*EXERCISE BRIEF:*
Pictures do not belong in the copy; quote every entry below exactly.
____ RECORD EXCERPTS
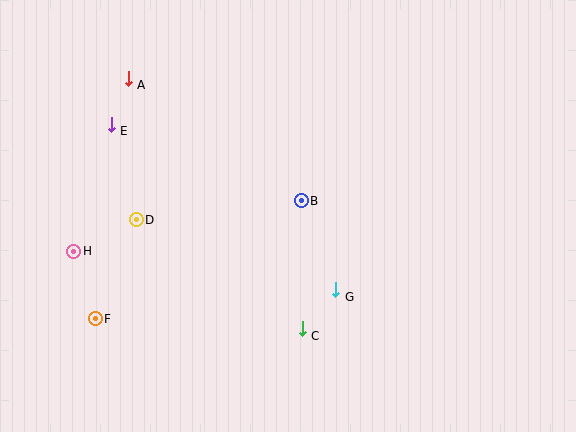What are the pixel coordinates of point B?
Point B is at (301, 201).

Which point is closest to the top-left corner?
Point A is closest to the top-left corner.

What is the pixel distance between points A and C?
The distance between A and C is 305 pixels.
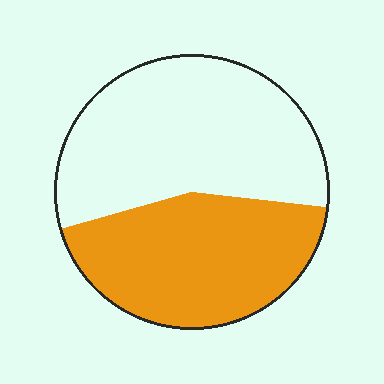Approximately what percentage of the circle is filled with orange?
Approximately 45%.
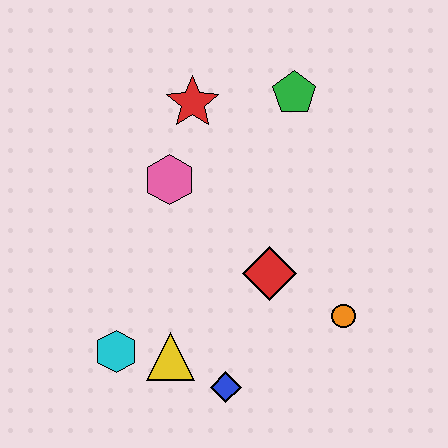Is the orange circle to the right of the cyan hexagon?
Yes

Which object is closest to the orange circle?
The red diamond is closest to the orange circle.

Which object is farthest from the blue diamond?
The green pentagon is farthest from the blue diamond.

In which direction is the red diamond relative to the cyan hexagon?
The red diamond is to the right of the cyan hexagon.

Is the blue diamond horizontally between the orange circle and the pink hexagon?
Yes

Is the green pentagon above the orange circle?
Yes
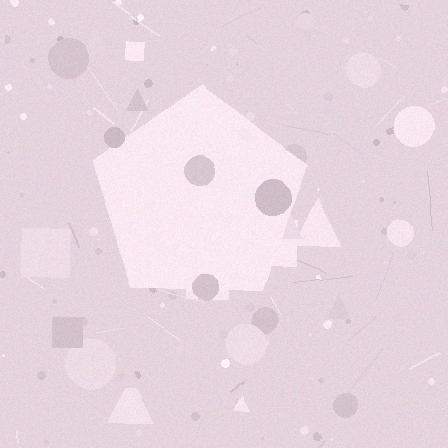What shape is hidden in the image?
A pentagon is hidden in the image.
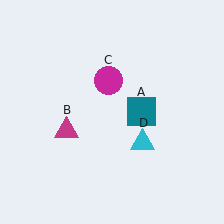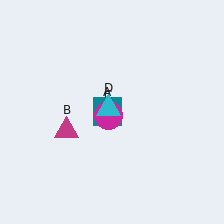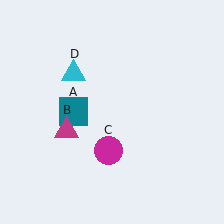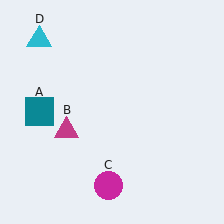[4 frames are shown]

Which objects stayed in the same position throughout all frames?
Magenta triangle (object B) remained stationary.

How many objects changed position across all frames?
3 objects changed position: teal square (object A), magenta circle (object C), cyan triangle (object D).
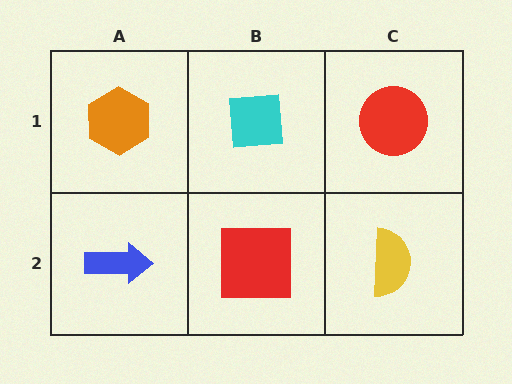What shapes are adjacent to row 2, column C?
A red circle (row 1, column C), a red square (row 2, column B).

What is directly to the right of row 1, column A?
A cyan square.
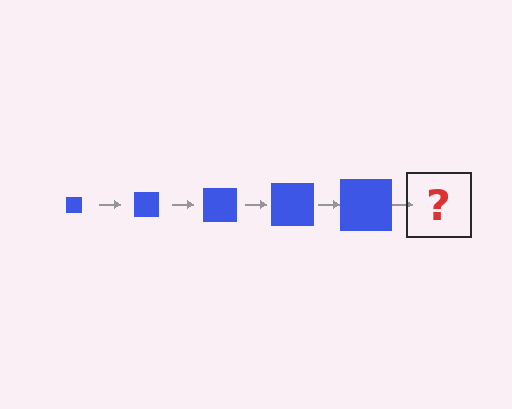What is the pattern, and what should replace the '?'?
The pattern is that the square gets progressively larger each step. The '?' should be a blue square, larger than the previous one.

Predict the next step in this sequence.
________
*THE RESPONSE:*
What are the pixel coordinates of point B?
Point B is at (301, 201).

Which point is closest to the top-left corner?
Point A is closest to the top-left corner.

What is the pixel distance between points A and C?
The distance between A and C is 305 pixels.
Approximately what percentage of the circle is filled with orange?
Approximately 45%.
Is the orange circle to the right of the cyan hexagon?
Yes

Which object is closest to the orange circle?
The red diamond is closest to the orange circle.

Which object is farthest from the blue diamond?
The green pentagon is farthest from the blue diamond.

In which direction is the red diamond relative to the cyan hexagon?
The red diamond is to the right of the cyan hexagon.

Is the blue diamond horizontally between the orange circle and the pink hexagon?
Yes

Is the green pentagon above the orange circle?
Yes
What shape is hidden in the image?
A pentagon is hidden in the image.
[4 frames are shown]

Which objects stayed in the same position throughout all frames?
Magenta triangle (object B) remained stationary.

How many objects changed position across all frames?
3 objects changed position: teal square (object A), magenta circle (object C), cyan triangle (object D).
What shapes are adjacent to row 2, column C?
A red circle (row 1, column C), a red square (row 2, column B).

What is directly to the right of row 1, column A?
A cyan square.
What is the pattern, and what should replace the '?'?
The pattern is that the square gets progressively larger each step. The '?' should be a blue square, larger than the previous one.

Predict the next step in this sequence.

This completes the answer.